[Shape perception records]
════

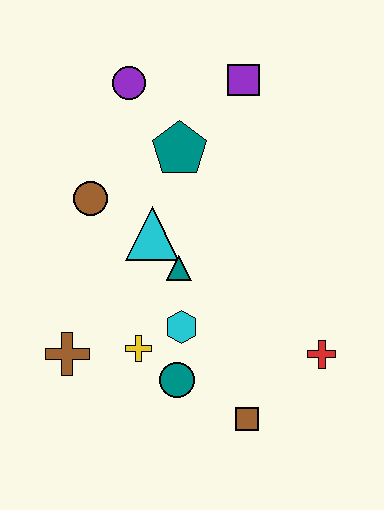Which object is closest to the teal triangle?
The cyan triangle is closest to the teal triangle.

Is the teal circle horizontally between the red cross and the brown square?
No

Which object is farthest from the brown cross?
The purple square is farthest from the brown cross.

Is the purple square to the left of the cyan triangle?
No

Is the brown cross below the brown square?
No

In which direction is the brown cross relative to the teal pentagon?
The brown cross is below the teal pentagon.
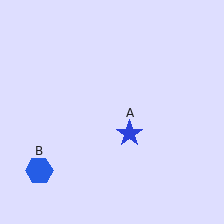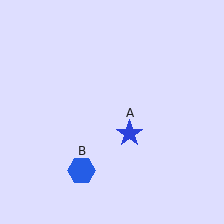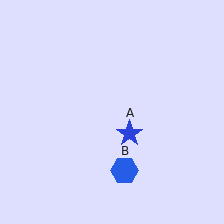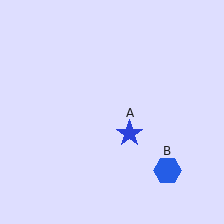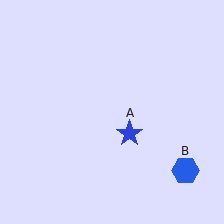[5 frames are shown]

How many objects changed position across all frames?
1 object changed position: blue hexagon (object B).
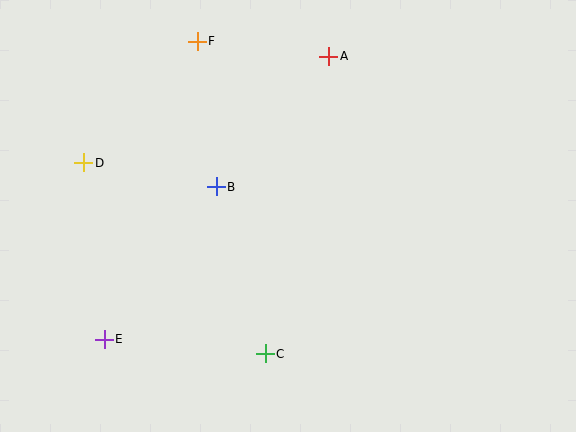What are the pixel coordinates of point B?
Point B is at (216, 187).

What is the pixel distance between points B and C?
The distance between B and C is 174 pixels.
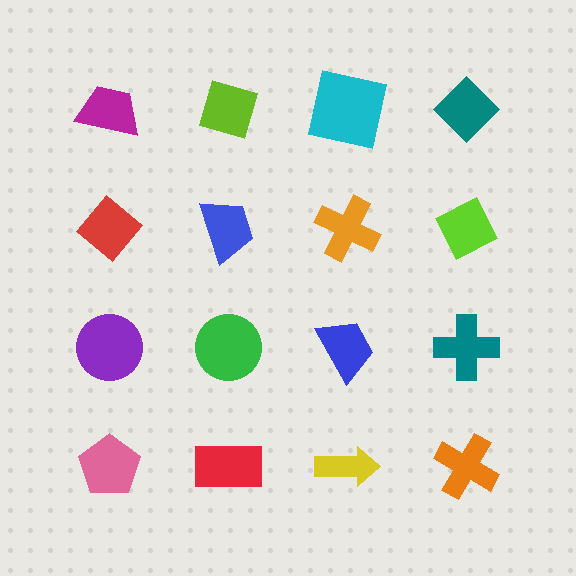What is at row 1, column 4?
A teal diamond.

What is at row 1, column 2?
A lime diamond.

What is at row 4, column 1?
A pink pentagon.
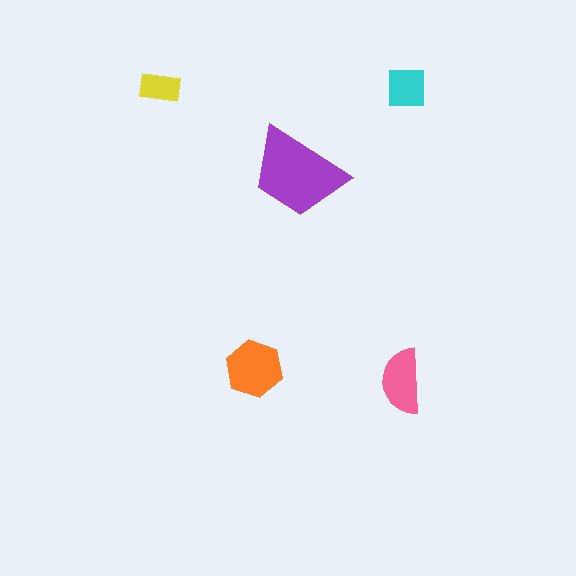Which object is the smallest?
The yellow rectangle.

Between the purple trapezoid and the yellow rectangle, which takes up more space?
The purple trapezoid.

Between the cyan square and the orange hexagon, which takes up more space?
The orange hexagon.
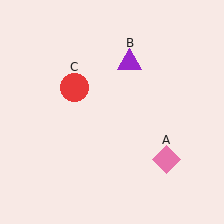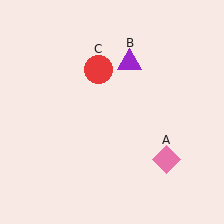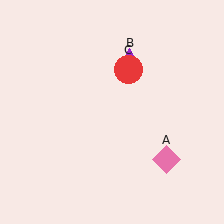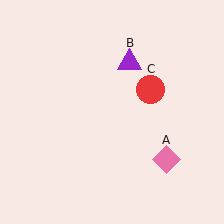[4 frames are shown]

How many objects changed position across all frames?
1 object changed position: red circle (object C).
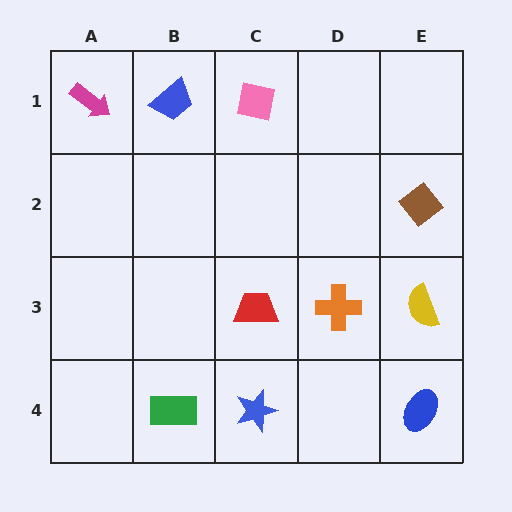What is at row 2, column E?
A brown diamond.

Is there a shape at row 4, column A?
No, that cell is empty.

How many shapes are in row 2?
1 shape.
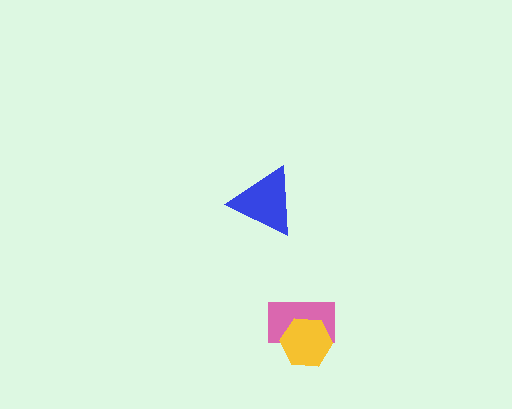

════

= TASK =
Beginning with the line that contains "What is at row 1, column 4?", repeat every remaining line of the data exactly, the last line included, and omit pictures.

= ANSWER TO THIS TASK =
What is at row 1, column 4?
A teal diamond.

What is at row 1, column 2?
A lime diamond.

What is at row 4, column 1?
A pink pentagon.
Which object is the smallest?
The yellow rectangle.

Between the purple trapezoid and the yellow rectangle, which takes up more space?
The purple trapezoid.

Between the cyan square and the orange hexagon, which takes up more space?
The orange hexagon.
[4 frames are shown]

How many objects changed position across all frames?
1 object changed position: red circle (object C).
What is at row 2, column E?
A brown diamond.

Is there a shape at row 4, column A?
No, that cell is empty.

How many shapes are in row 2?
1 shape.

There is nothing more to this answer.